> **TASK GOAL**
Reproduce the listing below character for character; drop every image.

> **PROVIDED DATA**
○ ○ ○
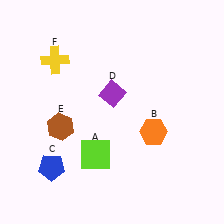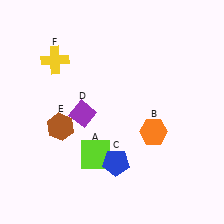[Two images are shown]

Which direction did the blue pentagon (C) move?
The blue pentagon (C) moved right.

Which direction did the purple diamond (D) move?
The purple diamond (D) moved down and to the left.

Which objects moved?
The objects that moved are: the blue pentagon (C), the purple diamond (D).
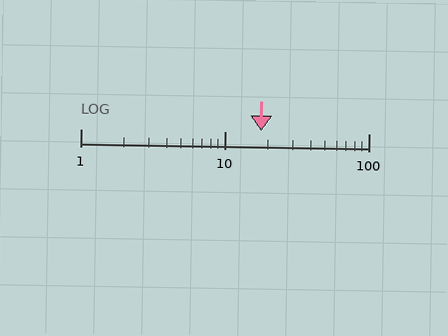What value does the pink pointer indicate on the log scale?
The pointer indicates approximately 18.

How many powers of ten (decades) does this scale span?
The scale spans 2 decades, from 1 to 100.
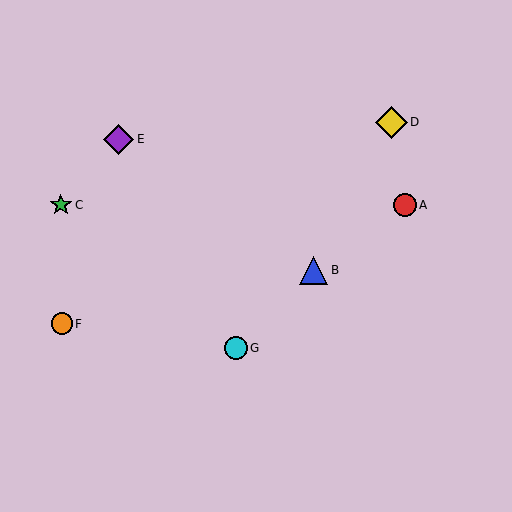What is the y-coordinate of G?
Object G is at y≈348.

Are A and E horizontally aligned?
No, A is at y≈205 and E is at y≈139.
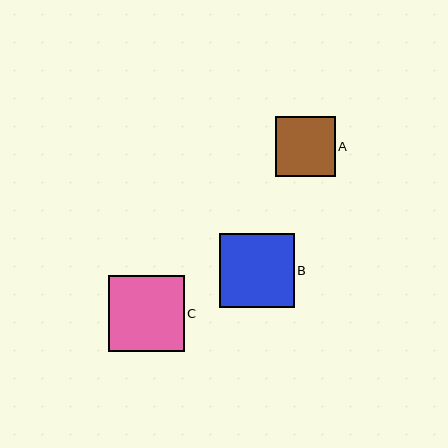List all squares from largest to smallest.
From largest to smallest: C, B, A.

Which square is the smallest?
Square A is the smallest with a size of approximately 60 pixels.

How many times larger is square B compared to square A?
Square B is approximately 1.2 times the size of square A.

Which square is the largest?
Square C is the largest with a size of approximately 76 pixels.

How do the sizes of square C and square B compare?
Square C and square B are approximately the same size.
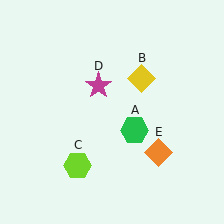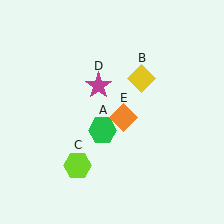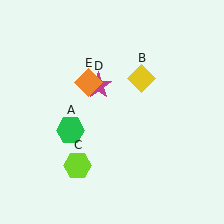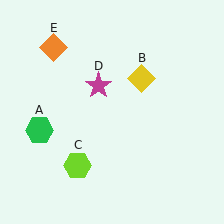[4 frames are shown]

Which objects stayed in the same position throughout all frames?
Yellow diamond (object B) and lime hexagon (object C) and magenta star (object D) remained stationary.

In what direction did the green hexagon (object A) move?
The green hexagon (object A) moved left.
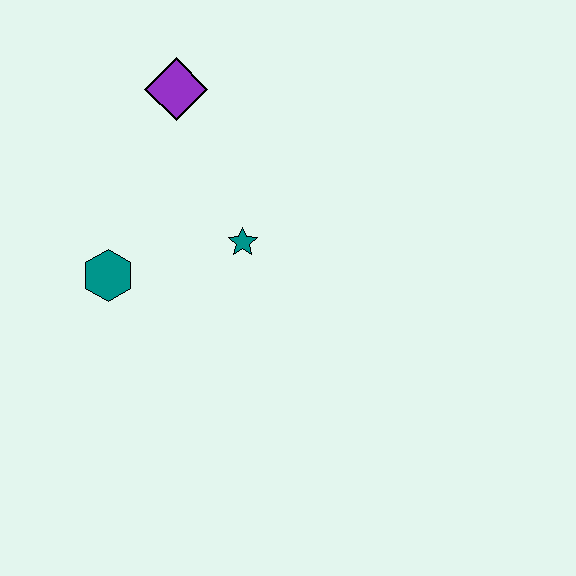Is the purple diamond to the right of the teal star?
No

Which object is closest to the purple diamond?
The teal star is closest to the purple diamond.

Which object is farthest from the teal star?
The purple diamond is farthest from the teal star.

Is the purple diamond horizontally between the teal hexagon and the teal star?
Yes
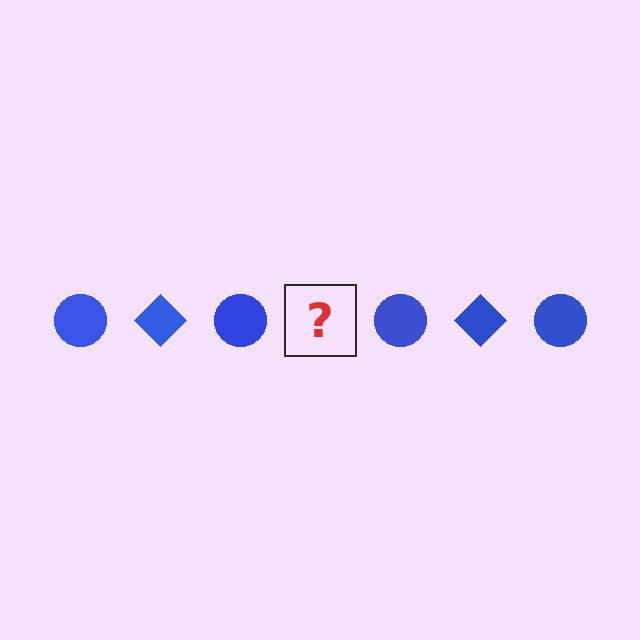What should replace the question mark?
The question mark should be replaced with a blue diamond.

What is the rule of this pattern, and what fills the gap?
The rule is that the pattern cycles through circle, diamond shapes in blue. The gap should be filled with a blue diamond.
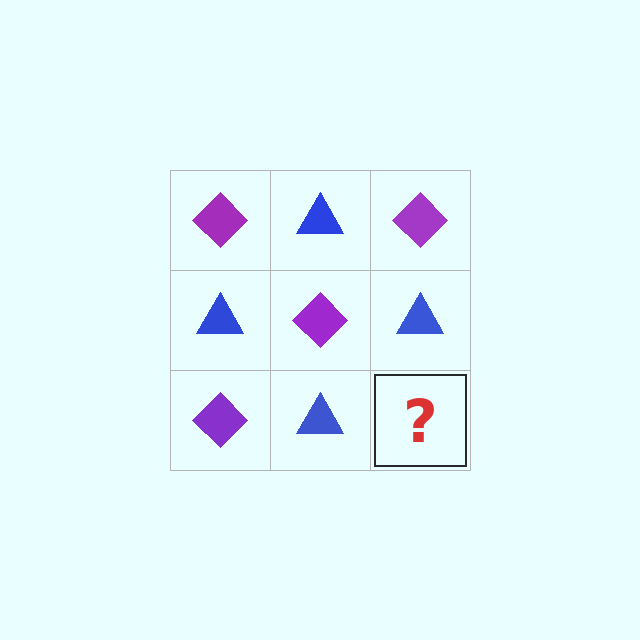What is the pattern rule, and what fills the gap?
The rule is that it alternates purple diamond and blue triangle in a checkerboard pattern. The gap should be filled with a purple diamond.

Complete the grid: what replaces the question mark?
The question mark should be replaced with a purple diamond.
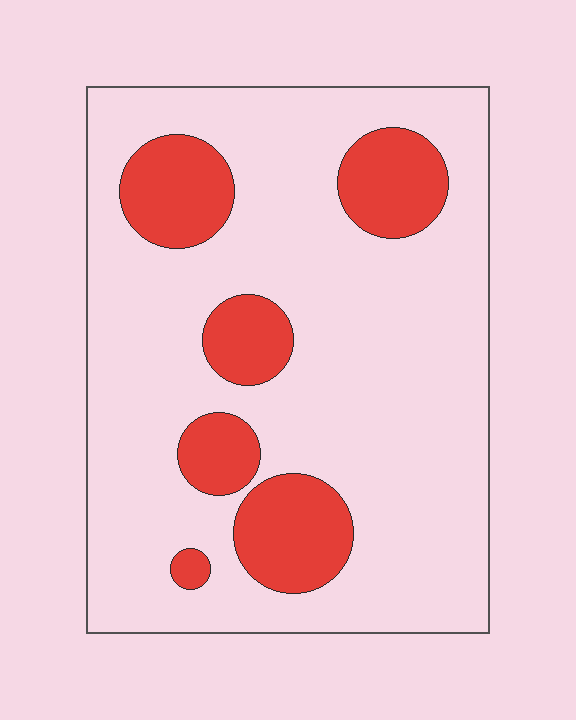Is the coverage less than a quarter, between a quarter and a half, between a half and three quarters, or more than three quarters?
Less than a quarter.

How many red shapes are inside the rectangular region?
6.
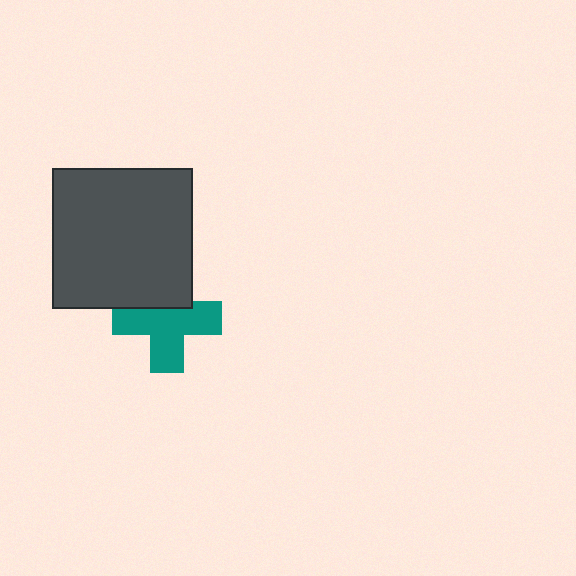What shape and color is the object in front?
The object in front is a dark gray square.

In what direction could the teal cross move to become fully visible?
The teal cross could move down. That would shift it out from behind the dark gray square entirely.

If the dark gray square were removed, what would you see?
○ ○ ○
> **THE REPLY**
[Two images are shown]

Which direction did the blue pentagon (C) move?
The blue pentagon (C) moved right.

Which direction did the purple diamond (D) move?
The purple diamond (D) moved down and to the left.

Which objects moved?
The objects that moved are: the blue pentagon (C), the purple diamond (D).
What value does the pink pointer indicate on the log scale?
The pointer indicates approximately 18.

How many powers of ten (decades) does this scale span?
The scale spans 2 decades, from 1 to 100.
What is the y-coordinate of G?
Object G is at y≈348.

Are A and E horizontally aligned?
No, A is at y≈205 and E is at y≈139.
List all squares from largest to smallest.
From largest to smallest: C, B, A.

Which square is the smallest?
Square A is the smallest with a size of approximately 60 pixels.

How many times larger is square B compared to square A?
Square B is approximately 1.2 times the size of square A.

Which square is the largest?
Square C is the largest with a size of approximately 76 pixels.

How do the sizes of square C and square B compare?
Square C and square B are approximately the same size.
[4 frames are shown]

Which objects stayed in the same position throughout all frames?
Yellow diamond (object B) and lime hexagon (object C) and magenta star (object D) remained stationary.

In what direction did the green hexagon (object A) move?
The green hexagon (object A) moved left.
Is the purple diamond to the right of the teal star?
No

Which object is closest to the purple diamond?
The teal star is closest to the purple diamond.

Which object is farthest from the teal star?
The purple diamond is farthest from the teal star.

Is the purple diamond horizontally between the teal hexagon and the teal star?
Yes
What should replace the question mark?
The question mark should be replaced with a blue diamond.

What is the rule of this pattern, and what fills the gap?
The rule is that the pattern cycles through circle, diamond shapes in blue. The gap should be filled with a blue diamond.
What is the pattern rule, and what fills the gap?
The rule is that it alternates purple diamond and blue triangle in a checkerboard pattern. The gap should be filled with a purple diamond.

Complete the grid: what replaces the question mark?
The question mark should be replaced with a purple diamond.
Is the coverage less than a quarter, between a quarter and a half, between a half and three quarters, or more than three quarters?
Less than a quarter.

How many red shapes are inside the rectangular region?
6.
What shape and color is the object in front?
The object in front is a dark gray square.

In what direction could the teal cross move to become fully visible?
The teal cross could move down. That would shift it out from behind the dark gray square entirely.

If the dark gray square were removed, what would you see?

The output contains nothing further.